Visual geometry question entries
=====
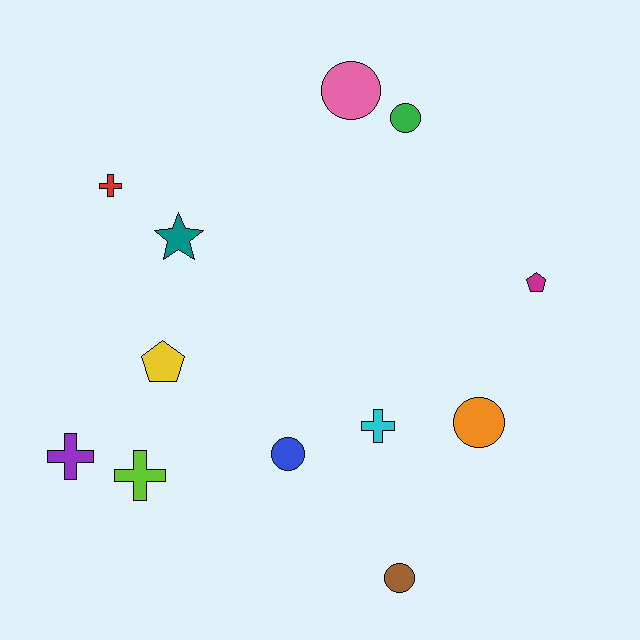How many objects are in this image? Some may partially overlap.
There are 12 objects.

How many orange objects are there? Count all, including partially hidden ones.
There is 1 orange object.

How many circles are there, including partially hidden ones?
There are 5 circles.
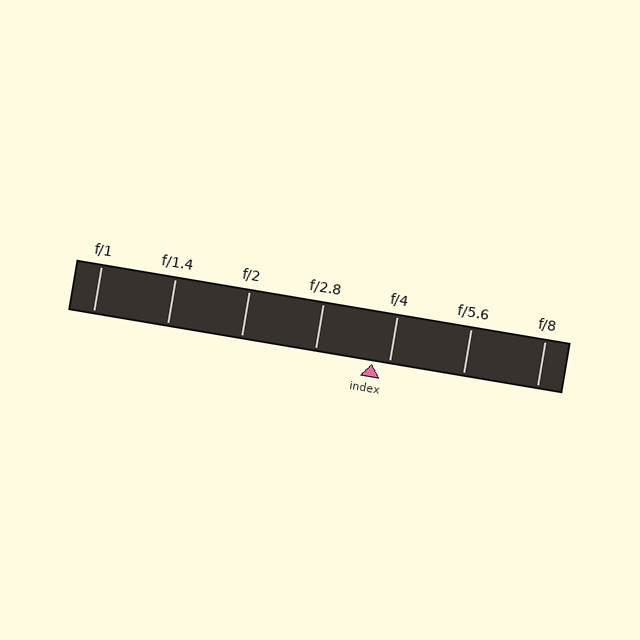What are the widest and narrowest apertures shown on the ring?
The widest aperture shown is f/1 and the narrowest is f/8.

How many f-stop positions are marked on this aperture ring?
There are 7 f-stop positions marked.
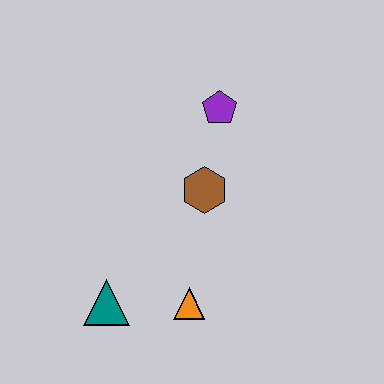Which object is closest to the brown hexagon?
The purple pentagon is closest to the brown hexagon.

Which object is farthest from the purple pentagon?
The teal triangle is farthest from the purple pentagon.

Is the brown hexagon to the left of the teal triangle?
No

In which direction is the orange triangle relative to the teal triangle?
The orange triangle is to the right of the teal triangle.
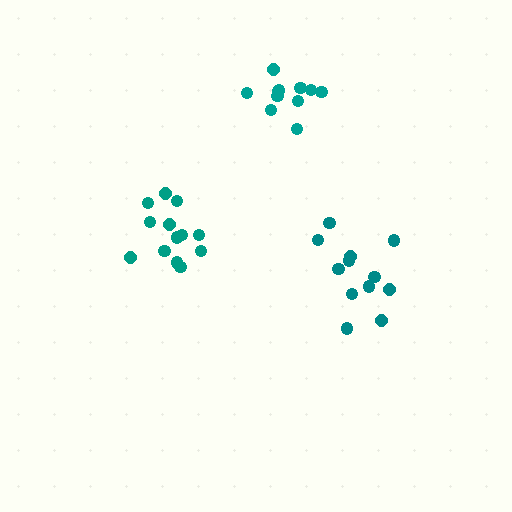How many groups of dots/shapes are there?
There are 3 groups.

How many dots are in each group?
Group 1: 13 dots, Group 2: 12 dots, Group 3: 11 dots (36 total).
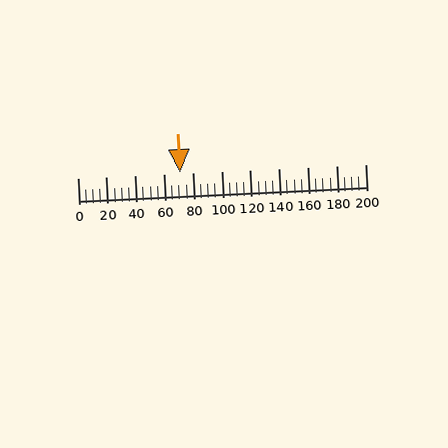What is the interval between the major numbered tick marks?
The major tick marks are spaced 20 units apart.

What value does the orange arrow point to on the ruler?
The orange arrow points to approximately 71.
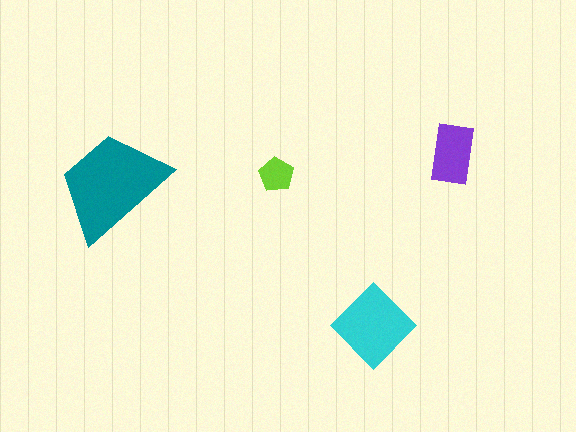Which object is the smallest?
The lime pentagon.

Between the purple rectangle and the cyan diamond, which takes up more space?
The cyan diamond.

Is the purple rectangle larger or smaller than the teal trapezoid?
Smaller.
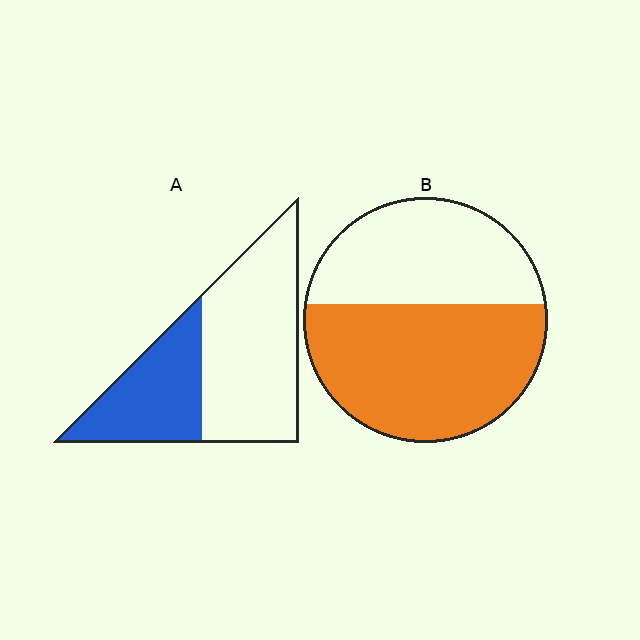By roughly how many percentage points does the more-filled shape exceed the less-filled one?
By roughly 20 percentage points (B over A).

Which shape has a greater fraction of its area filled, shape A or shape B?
Shape B.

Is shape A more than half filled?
No.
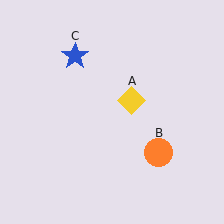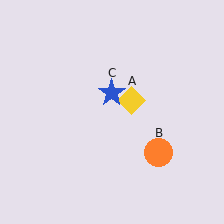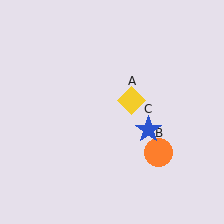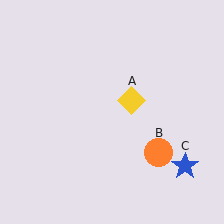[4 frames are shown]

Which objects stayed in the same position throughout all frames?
Yellow diamond (object A) and orange circle (object B) remained stationary.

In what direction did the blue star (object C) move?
=====
WRITTEN REQUEST
Output verbatim the lines beginning at the line with "Which object is closest to the brown hexagon?" and ending at the last line of the material above, inclusive. Do not carry over any pictures.

ANSWER BELOW
Which object is closest to the brown hexagon?
The purple pentagon is closest to the brown hexagon.

Which object is farthest from the purple pentagon?
The teal triangle is farthest from the purple pentagon.

Is the brown hexagon to the left of the teal triangle?
No

In which direction is the orange triangle relative to the teal triangle?
The orange triangle is to the right of the teal triangle.
How many groups of dots/shapes are there?
There are 3 groups.

How many dots are in each group?
Group 1: 13 dots, Group 2: 12 dots, Group 3: 11 dots (36 total).
What is the interval between the major numbered tick marks?
The major tick marks are spaced 20 units apart.

What value does the orange arrow point to on the ruler?
The orange arrow points to approximately 71.
Which object is the smallest?
The lime pentagon.

Between the purple rectangle and the cyan diamond, which takes up more space?
The cyan diamond.

Is the purple rectangle larger or smaller than the teal trapezoid?
Smaller.
By roughly how many percentage points does the more-filled shape exceed the less-filled one?
By roughly 20 percentage points (B over A).

Which shape has a greater fraction of its area filled, shape A or shape B?
Shape B.

Is shape A more than half filled?
No.
[4 frames are shown]

Which objects stayed in the same position throughout all frames?
Yellow diamond (object A) and orange circle (object B) remained stationary.

In what direction did the blue star (object C) move?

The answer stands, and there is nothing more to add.